— START Given records —

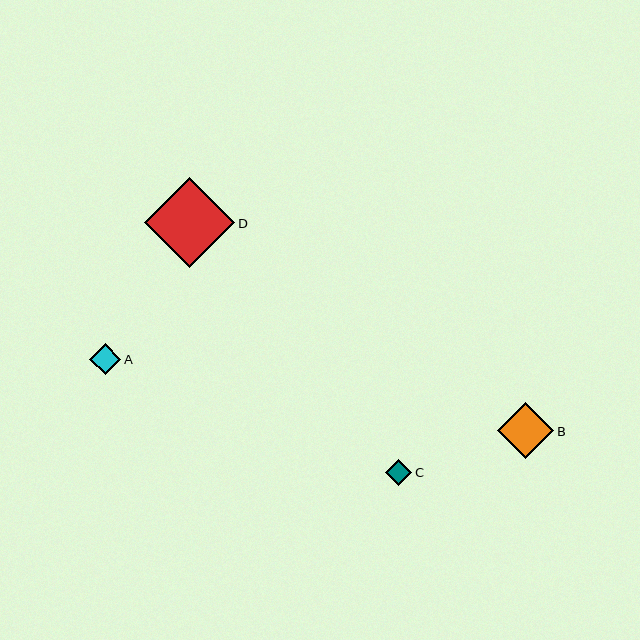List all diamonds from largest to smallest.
From largest to smallest: D, B, A, C.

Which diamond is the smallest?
Diamond C is the smallest with a size of approximately 27 pixels.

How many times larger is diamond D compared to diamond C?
Diamond D is approximately 3.4 times the size of diamond C.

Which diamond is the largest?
Diamond D is the largest with a size of approximately 90 pixels.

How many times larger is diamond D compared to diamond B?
Diamond D is approximately 1.6 times the size of diamond B.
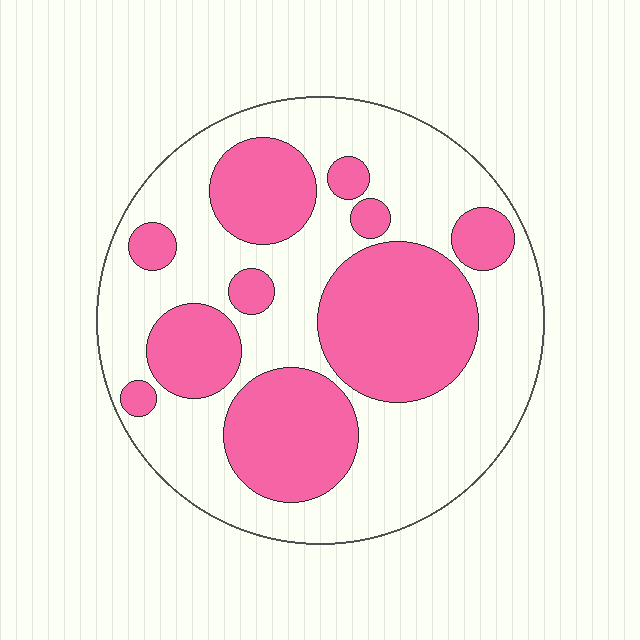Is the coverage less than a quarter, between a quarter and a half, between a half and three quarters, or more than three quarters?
Between a quarter and a half.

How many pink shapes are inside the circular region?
10.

— END Given records —

__Written task__:
Leave out every picture, and write out exactly the lines from the one bearing "How many times larger is diamond D compared to diamond B?" through the final line.

__Exercise result__:
How many times larger is diamond D compared to diamond B?
Diamond D is approximately 1.6 times the size of diamond B.
Is the coverage less than a quarter, between a quarter and a half, between a half and three quarters, or more than three quarters?
Between a quarter and a half.

How many pink shapes are inside the circular region?
10.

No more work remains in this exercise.